Supplied material
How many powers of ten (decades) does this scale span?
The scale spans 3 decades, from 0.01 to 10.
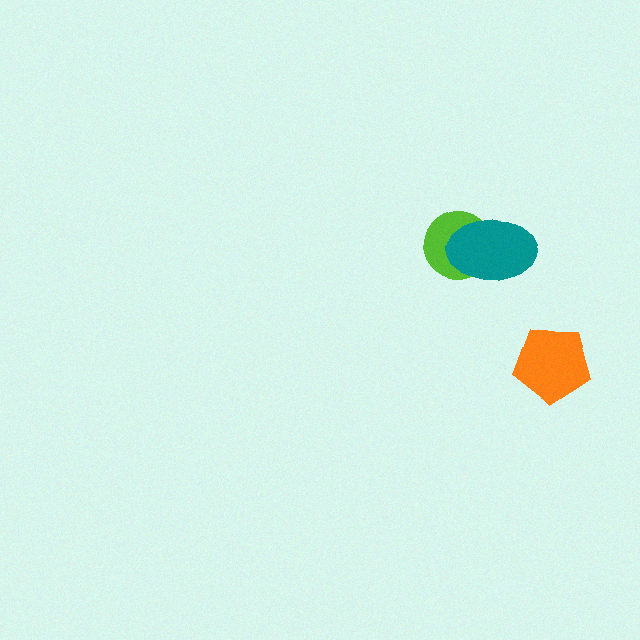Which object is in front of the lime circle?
The teal ellipse is in front of the lime circle.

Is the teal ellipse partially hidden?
No, no other shape covers it.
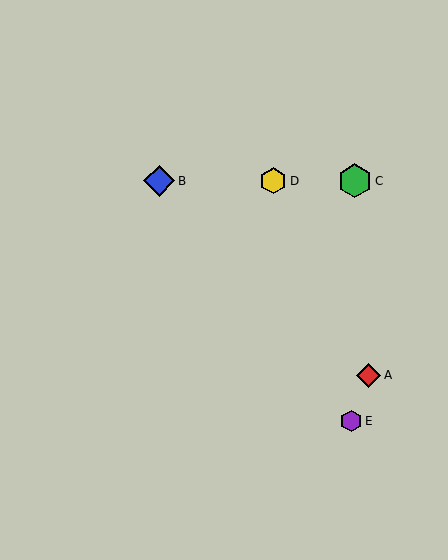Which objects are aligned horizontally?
Objects B, C, D are aligned horizontally.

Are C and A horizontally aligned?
No, C is at y≈181 and A is at y≈375.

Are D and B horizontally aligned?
Yes, both are at y≈181.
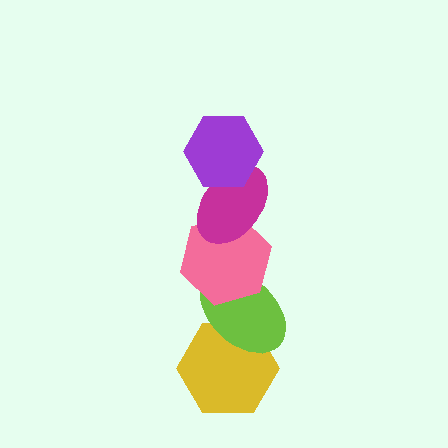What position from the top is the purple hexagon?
The purple hexagon is 1st from the top.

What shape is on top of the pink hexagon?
The magenta ellipse is on top of the pink hexagon.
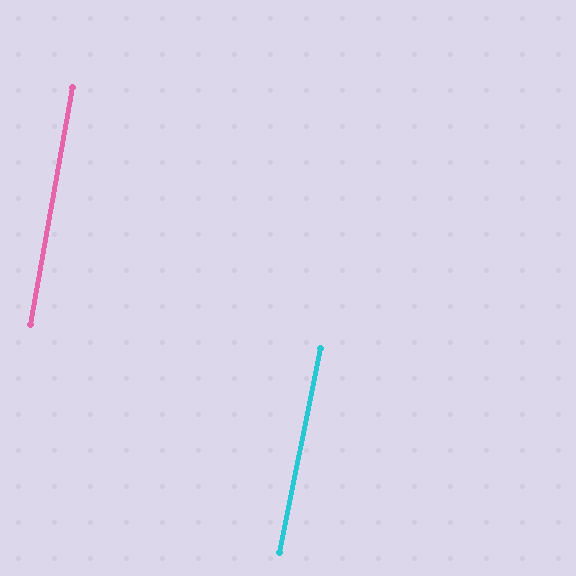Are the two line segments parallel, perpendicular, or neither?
Parallel — their directions differ by only 1.2°.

The request
Write out each entry exactly as given, omitting any picture.

Answer
How many powers of ten (decades) does this scale span?
The scale spans 3 decades, from 0.01 to 10.
Which object is in front of the lime circle?
The teal ellipse is in front of the lime circle.

Is the teal ellipse partially hidden?
No, no other shape covers it.
Which objects are aligned horizontally?
Objects B, C, D are aligned horizontally.

Are C and A horizontally aligned?
No, C is at y≈181 and A is at y≈375.

Are D and B horizontally aligned?
Yes, both are at y≈181.
What position from the top is the purple hexagon?
The purple hexagon is 1st from the top.

What shape is on top of the pink hexagon?
The magenta ellipse is on top of the pink hexagon.
Are the two line segments parallel, perpendicular, or neither?
Parallel — their directions differ by only 1.2°.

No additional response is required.